Print the whole listing exactly.

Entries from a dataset

-- begin --

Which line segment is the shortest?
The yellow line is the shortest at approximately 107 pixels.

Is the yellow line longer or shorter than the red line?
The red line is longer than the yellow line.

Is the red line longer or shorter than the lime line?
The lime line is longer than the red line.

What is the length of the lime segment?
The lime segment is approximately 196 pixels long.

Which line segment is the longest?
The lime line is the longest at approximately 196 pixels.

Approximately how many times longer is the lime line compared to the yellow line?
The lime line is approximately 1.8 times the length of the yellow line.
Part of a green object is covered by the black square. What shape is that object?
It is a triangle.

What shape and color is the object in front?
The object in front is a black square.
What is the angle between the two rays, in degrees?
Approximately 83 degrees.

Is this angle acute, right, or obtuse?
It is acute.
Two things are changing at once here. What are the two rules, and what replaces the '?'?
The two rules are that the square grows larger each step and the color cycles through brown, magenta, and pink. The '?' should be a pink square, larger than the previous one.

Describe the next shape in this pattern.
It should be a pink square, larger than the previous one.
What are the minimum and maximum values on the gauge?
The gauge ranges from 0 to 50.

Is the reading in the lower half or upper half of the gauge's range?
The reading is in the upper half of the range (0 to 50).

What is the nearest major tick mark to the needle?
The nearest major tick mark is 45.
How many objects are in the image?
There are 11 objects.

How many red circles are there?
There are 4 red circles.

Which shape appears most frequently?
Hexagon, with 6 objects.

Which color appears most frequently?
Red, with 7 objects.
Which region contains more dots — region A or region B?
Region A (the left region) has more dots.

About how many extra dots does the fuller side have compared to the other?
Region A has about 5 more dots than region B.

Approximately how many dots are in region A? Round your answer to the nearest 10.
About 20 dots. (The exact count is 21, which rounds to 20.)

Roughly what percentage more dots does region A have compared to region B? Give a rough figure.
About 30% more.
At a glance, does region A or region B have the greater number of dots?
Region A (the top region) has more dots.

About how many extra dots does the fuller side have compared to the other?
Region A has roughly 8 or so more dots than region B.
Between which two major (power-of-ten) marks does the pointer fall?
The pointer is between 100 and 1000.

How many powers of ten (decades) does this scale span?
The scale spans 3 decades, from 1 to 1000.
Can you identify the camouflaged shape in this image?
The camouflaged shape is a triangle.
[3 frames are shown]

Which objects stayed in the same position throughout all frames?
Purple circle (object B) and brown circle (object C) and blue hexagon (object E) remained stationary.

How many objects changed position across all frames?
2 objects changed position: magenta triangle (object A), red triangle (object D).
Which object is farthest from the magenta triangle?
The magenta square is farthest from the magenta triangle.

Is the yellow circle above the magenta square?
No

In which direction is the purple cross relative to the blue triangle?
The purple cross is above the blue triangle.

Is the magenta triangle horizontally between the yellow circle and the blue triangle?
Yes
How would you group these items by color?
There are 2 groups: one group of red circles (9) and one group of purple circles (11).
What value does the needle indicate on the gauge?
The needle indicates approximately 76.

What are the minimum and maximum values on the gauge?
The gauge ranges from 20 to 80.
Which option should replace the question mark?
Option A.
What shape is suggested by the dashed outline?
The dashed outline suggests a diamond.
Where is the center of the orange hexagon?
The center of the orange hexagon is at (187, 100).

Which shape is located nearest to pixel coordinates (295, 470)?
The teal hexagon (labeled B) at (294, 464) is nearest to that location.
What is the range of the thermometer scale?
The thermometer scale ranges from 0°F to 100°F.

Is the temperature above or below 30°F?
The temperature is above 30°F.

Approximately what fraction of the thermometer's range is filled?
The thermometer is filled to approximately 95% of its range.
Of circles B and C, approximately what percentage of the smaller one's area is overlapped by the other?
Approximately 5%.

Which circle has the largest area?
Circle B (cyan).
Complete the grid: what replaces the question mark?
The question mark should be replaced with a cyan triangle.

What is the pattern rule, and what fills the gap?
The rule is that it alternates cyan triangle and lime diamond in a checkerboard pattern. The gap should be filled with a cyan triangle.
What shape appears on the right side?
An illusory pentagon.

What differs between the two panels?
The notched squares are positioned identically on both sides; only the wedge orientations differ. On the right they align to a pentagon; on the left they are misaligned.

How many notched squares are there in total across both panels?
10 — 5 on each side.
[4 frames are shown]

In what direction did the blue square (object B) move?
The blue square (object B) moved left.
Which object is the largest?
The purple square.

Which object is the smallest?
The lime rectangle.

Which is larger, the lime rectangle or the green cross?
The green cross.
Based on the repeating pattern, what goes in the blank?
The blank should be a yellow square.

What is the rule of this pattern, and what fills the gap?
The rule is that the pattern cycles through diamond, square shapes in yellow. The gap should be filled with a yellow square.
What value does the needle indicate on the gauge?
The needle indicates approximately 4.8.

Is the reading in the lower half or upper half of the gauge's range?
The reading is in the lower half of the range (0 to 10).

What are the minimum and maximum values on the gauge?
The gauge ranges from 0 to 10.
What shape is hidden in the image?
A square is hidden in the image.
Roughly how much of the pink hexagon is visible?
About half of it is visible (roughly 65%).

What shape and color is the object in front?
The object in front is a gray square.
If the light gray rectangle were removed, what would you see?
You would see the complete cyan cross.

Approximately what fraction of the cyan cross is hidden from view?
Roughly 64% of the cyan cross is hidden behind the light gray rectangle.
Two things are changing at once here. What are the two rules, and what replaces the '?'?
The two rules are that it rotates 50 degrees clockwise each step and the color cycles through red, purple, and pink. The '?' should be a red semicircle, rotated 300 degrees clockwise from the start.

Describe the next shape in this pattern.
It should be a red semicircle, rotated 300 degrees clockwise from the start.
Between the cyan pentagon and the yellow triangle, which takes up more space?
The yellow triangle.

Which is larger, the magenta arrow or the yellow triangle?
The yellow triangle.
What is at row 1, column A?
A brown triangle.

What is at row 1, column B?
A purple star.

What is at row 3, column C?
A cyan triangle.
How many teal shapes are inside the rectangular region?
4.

-- end --

The result:
Which line segment is the shortest?
The yellow line is the shortest at approximately 107 pixels.

Is the yellow line longer or shorter than the red line?
The red line is longer than the yellow line.

Is the red line longer or shorter than the lime line?
The lime line is longer than the red line.

What is the length of the lime segment?
The lime segment is approximately 196 pixels long.

Which line segment is the longest?
The lime line is the longest at approximately 196 pixels.

Approximately how many times longer is the lime line compared to the yellow line?
The lime line is approximately 1.8 times the length of the yellow line.
Part of a green object is covered by the black square. What shape is that object?
It is a triangle.

What shape and color is the object in front?
The object in front is a black square.
What is the angle between the two rays, in degrees?
Approximately 83 degrees.

Is this angle acute, right, or obtuse?
It is acute.
Two things are changing at once here. What are the two rules, and what replaces the '?'?
The two rules are that the square grows larger each step and the color cycles through brown, magenta, and pink. The '?' should be a pink square, larger than the previous one.

Describe the next shape in this pattern.
It should be a pink square, larger than the previous one.
What are the minimum and maximum values on the gauge?
The gauge ranges from 0 to 50.

Is the reading in the lower half or upper half of the gauge's range?
The reading is in the upper half of the range (0 to 50).

What is the nearest major tick mark to the needle?
The nearest major tick mark is 45.
How many objects are in the image?
There are 11 objects.

How many red circles are there?
There are 4 red circles.

Which shape appears most frequently?
Hexagon, with 6 objects.

Which color appears most frequently?
Red, with 7 objects.
Which region contains more dots — region A or region B?
Region A (the left region) has more dots.

About how many extra dots does the fuller side have compared to the other?
Region A has about 5 more dots than region B.

Approximately how many dots are in region A? Round your answer to the nearest 10.
About 20 dots. (The exact count is 21, which rounds to 20.)

Roughly what percentage more dots does region A have compared to region B? Give a rough figure.
About 30% more.
At a glance, does region A or region B have the greater number of dots?
Region A (the top region) has more dots.

About how many extra dots does the fuller side have compared to the other?
Region A has roughly 8 or so more dots than region B.
Between which two major (power-of-ten) marks does the pointer fall?
The pointer is between 100 and 1000.

How many powers of ten (decades) does this scale span?
The scale spans 3 decades, from 1 to 1000.
Can you identify the camouflaged shape in this image?
The camouflaged shape is a triangle.
[3 frames are shown]

Which objects stayed in the same position throughout all frames?
Purple circle (object B) and brown circle (object C) and blue hexagon (object E) remained stationary.

How many objects changed position across all frames?
2 objects changed position: magenta triangle (object A), red triangle (object D).
Which object is farthest from the magenta triangle?
The magenta square is farthest from the magenta triangle.

Is the yellow circle above the magenta square?
No

In which direction is the purple cross relative to the blue triangle?
The purple cross is above the blue triangle.

Is the magenta triangle horizontally between the yellow circle and the blue triangle?
Yes
How would you group these items by color?
There are 2 groups: one group of red circles (9) and one group of purple circles (11).
What value does the needle indicate on the gauge?
The needle indicates approximately 76.

What are the minimum and maximum values on the gauge?
The gauge ranges from 20 to 80.
Which option should replace the question mark?
Option A.
What shape is suggested by the dashed outline?
The dashed outline suggests a diamond.
Where is the center of the orange hexagon?
The center of the orange hexagon is at (187, 100).

Which shape is located nearest to pixel coordinates (295, 470)?
The teal hexagon (labeled B) at (294, 464) is nearest to that location.
What is the range of the thermometer scale?
The thermometer scale ranges from 0°F to 100°F.

Is the temperature above or below 30°F?
The temperature is above 30°F.

Approximately what fraction of the thermometer's range is filled?
The thermometer is filled to approximately 95% of its range.
Of circles B and C, approximately what percentage of the smaller one's area is overlapped by the other?
Approximately 5%.

Which circle has the largest area?
Circle B (cyan).
Complete the grid: what replaces the question mark?
The question mark should be replaced with a cyan triangle.

What is the pattern rule, and what fills the gap?
The rule is that it alternates cyan triangle and lime diamond in a checkerboard pattern. The gap should be filled with a cyan triangle.
What shape appears on the right side?
An illusory pentagon.

What differs between the two panels?
The notched squares are positioned identically on both sides; only the wedge orientations differ. On the right they align to a pentagon; on the left they are misaligned.

How many notched squares are there in total across both panels?
10 — 5 on each side.
[4 frames are shown]

In what direction did the blue square (object B) move?
The blue square (object B) moved left.
Which object is the largest?
The purple square.

Which object is the smallest?
The lime rectangle.

Which is larger, the lime rectangle or the green cross?
The green cross.
Based on the repeating pattern, what goes in the blank?
The blank should be a yellow square.

What is the rule of this pattern, and what fills the gap?
The rule is that the pattern cycles through diamond, square shapes in yellow. The gap should be filled with a yellow square.
What value does the needle indicate on the gauge?
The needle indicates approximately 4.8.

Is the reading in the lower half or upper half of the gauge's range?
The reading is in the lower half of the range (0 to 10).

What are the minimum and maximum values on the gauge?
The gauge ranges from 0 to 10.
What shape is hidden in the image?
A square is hidden in the image.
Roughly how much of the pink hexagon is visible?
About half of it is visible (roughly 65%).

What shape and color is the object in front?
The object in front is a gray square.
If the light gray rectangle were removed, what would you see?
You would see the complete cyan cross.

Approximately what fraction of the cyan cross is hidden from view?
Roughly 64% of the cyan cross is hidden behind the light gray rectangle.
Two things are changing at once here. What are the two rules, and what replaces the '?'?
The two rules are that it rotates 50 degrees clockwise each step and the color cycles through red, purple, and pink. The '?' should be a red semicircle, rotated 300 degrees clockwise from the start.

Describe the next shape in this pattern.
It should be a red semicircle, rotated 300 degrees clockwise from the start.
Between the cyan pentagon and the yellow triangle, which takes up more space?
The yellow triangle.

Which is larger, the magenta arrow or the yellow triangle?
The yellow triangle.
What is at row 1, column A?
A brown triangle.

What is at row 1, column B?
A purple star.

What is at row 3, column C?
A cyan triangle.
How many teal shapes are inside the rectangular region?
4.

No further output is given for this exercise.